Objective →
Each line from the one that holds "What is the length of the lime segment?" to the end of the records is to be retyped exactly. Pictures are not part of the copy.

## BEGIN Supplied data

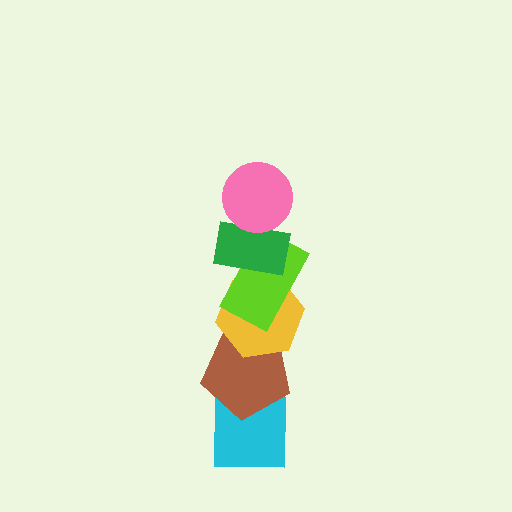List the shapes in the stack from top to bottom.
From top to bottom: the pink circle, the green rectangle, the lime rectangle, the yellow hexagon, the brown pentagon, the cyan square.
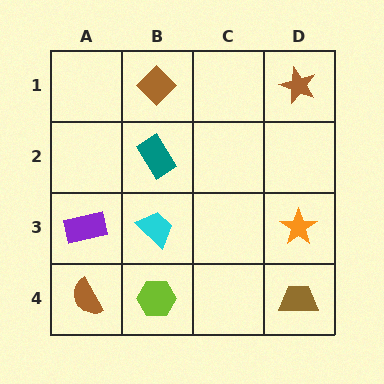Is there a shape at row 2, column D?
No, that cell is empty.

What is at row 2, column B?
A teal rectangle.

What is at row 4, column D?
A brown trapezoid.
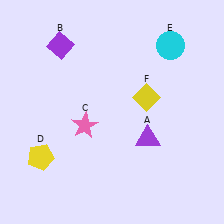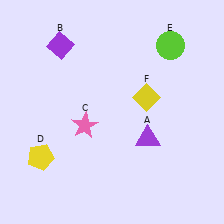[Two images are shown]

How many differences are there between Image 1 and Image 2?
There is 1 difference between the two images.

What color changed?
The circle (E) changed from cyan in Image 1 to lime in Image 2.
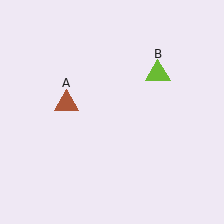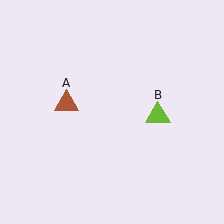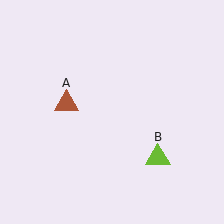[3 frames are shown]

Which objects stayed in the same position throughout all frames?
Brown triangle (object A) remained stationary.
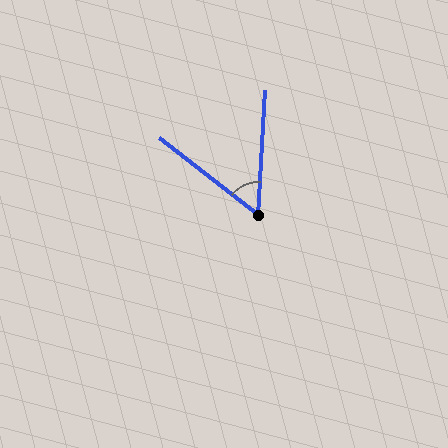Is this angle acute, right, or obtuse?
It is acute.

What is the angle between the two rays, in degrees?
Approximately 56 degrees.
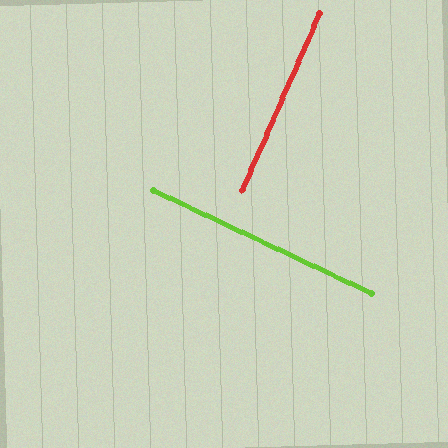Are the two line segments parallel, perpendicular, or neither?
Perpendicular — they meet at approximately 89°.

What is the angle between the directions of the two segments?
Approximately 89 degrees.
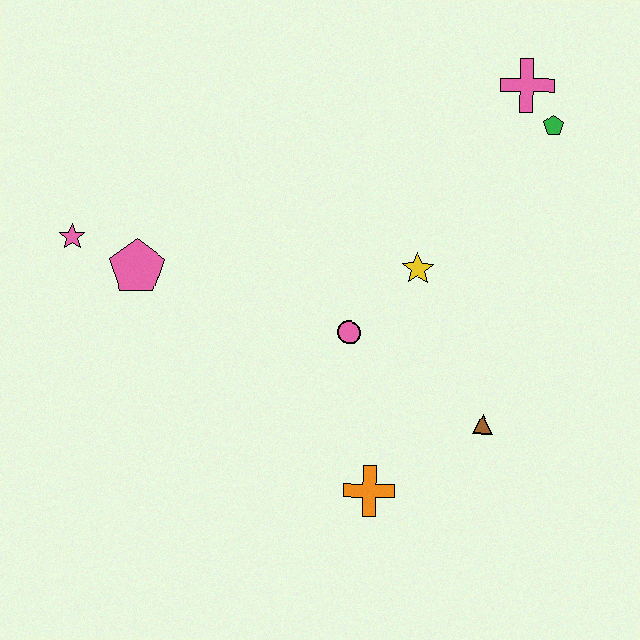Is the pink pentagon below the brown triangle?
No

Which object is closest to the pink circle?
The yellow star is closest to the pink circle.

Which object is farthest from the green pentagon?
The pink star is farthest from the green pentagon.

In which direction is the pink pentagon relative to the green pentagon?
The pink pentagon is to the left of the green pentagon.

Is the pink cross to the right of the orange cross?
Yes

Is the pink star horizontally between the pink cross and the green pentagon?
No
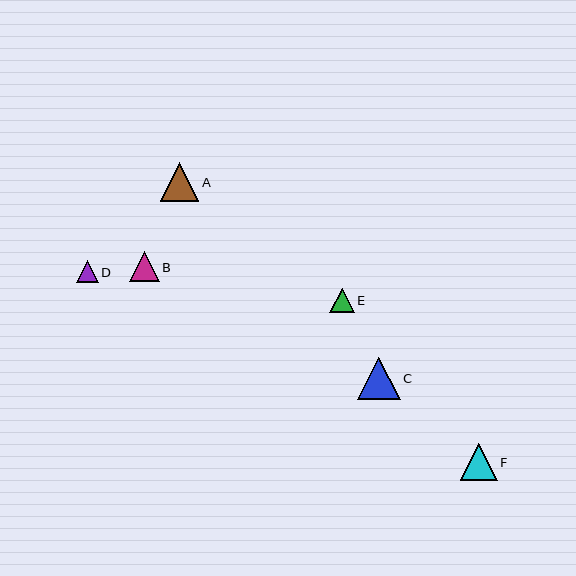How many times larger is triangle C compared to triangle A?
Triangle C is approximately 1.1 times the size of triangle A.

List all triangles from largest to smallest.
From largest to smallest: C, A, F, B, E, D.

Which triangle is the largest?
Triangle C is the largest with a size of approximately 43 pixels.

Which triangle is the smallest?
Triangle D is the smallest with a size of approximately 22 pixels.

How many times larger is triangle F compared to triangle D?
Triangle F is approximately 1.7 times the size of triangle D.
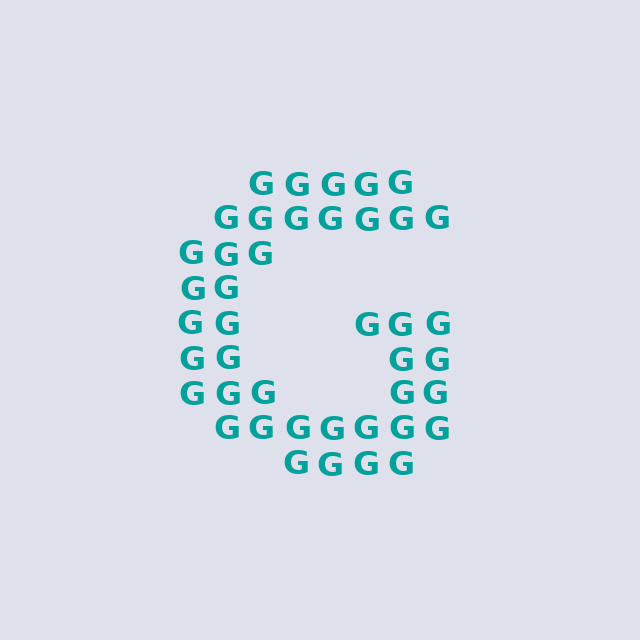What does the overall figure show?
The overall figure shows the letter G.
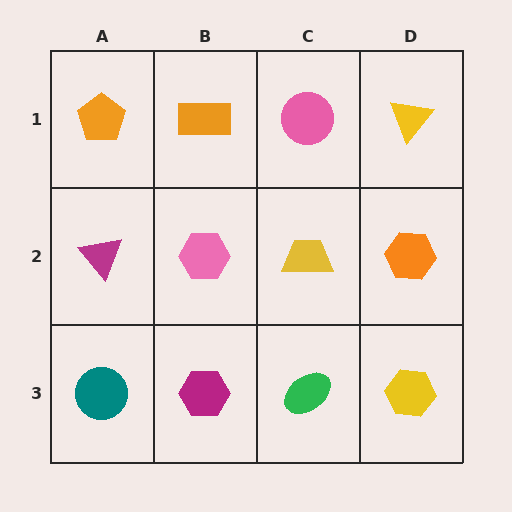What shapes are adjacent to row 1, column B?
A pink hexagon (row 2, column B), an orange pentagon (row 1, column A), a pink circle (row 1, column C).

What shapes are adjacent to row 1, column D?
An orange hexagon (row 2, column D), a pink circle (row 1, column C).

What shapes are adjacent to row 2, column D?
A yellow triangle (row 1, column D), a yellow hexagon (row 3, column D), a yellow trapezoid (row 2, column C).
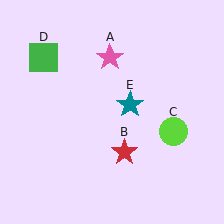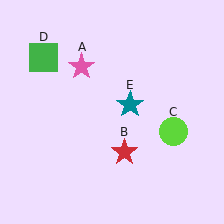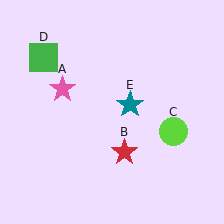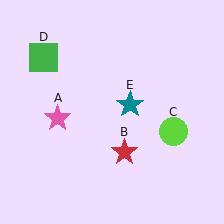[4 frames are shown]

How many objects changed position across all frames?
1 object changed position: pink star (object A).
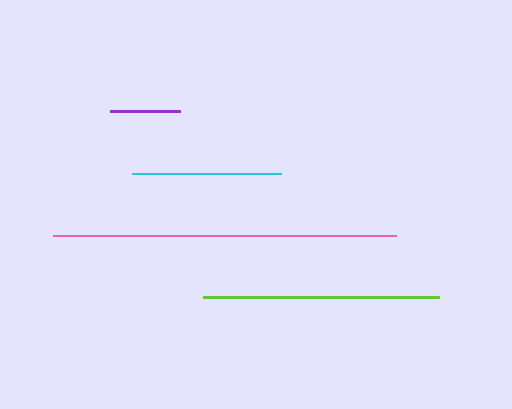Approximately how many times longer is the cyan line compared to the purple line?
The cyan line is approximately 2.1 times the length of the purple line.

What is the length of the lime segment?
The lime segment is approximately 236 pixels long.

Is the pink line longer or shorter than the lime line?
The pink line is longer than the lime line.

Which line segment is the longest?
The pink line is the longest at approximately 344 pixels.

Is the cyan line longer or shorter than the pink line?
The pink line is longer than the cyan line.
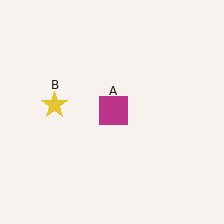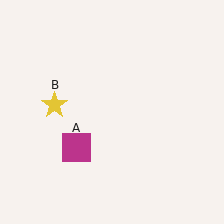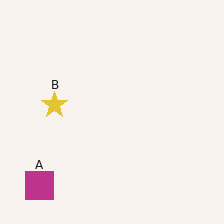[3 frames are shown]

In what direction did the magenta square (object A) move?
The magenta square (object A) moved down and to the left.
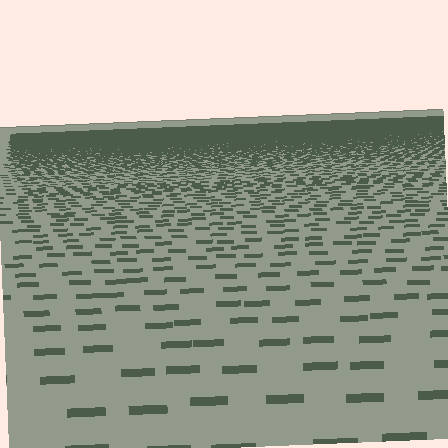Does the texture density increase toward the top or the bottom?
Density increases toward the top.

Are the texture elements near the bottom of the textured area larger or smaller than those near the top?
Larger. Near the bottom, elements are closer to the viewer and appear at a bigger on-screen size.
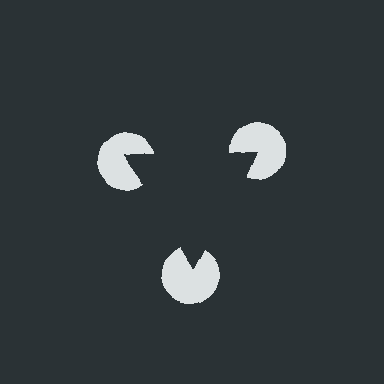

## END Supplied data

Output for this exercise →
What is the length of the lime segment?
The lime segment is approximately 236 pixels long.

Is the pink line longer or shorter than the lime line?
The pink line is longer than the lime line.

Which line segment is the longest?
The pink line is the longest at approximately 344 pixels.

Is the cyan line longer or shorter than the pink line?
The pink line is longer than the cyan line.
[3 frames are shown]

In what direction did the magenta square (object A) move?
The magenta square (object A) moved down and to the left.
Does the texture density increase toward the top or the bottom?
Density increases toward the top.

Are the texture elements near the bottom of the textured area larger or smaller than those near the top?
Larger. Near the bottom, elements are closer to the viewer and appear at a bigger on-screen size.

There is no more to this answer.